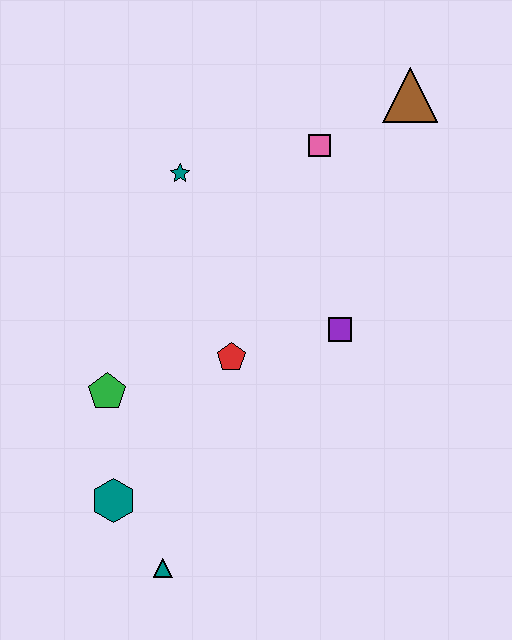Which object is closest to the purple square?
The red pentagon is closest to the purple square.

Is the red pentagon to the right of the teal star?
Yes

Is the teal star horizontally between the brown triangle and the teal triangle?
Yes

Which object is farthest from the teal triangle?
The brown triangle is farthest from the teal triangle.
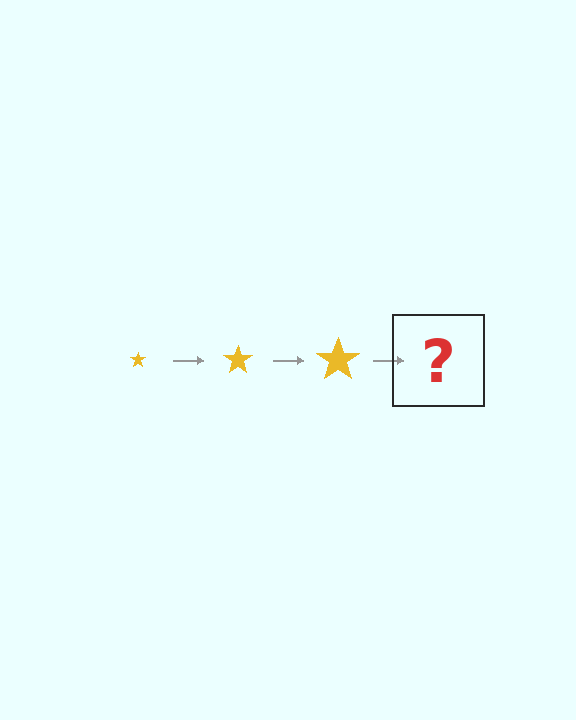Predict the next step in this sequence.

# # #

TASK REQUIREMENTS
Using the records above, extract exactly and only the lines from the one with "Is the teal" through the final line, inclusive, leaving out pictures.

RESPONSE TO THE EXERCISE
Is the teal star horizontally between the brown triangle and the teal triangle?
Yes

Which object is farthest from the teal triangle?
The brown triangle is farthest from the teal triangle.
Predict the next step in this sequence.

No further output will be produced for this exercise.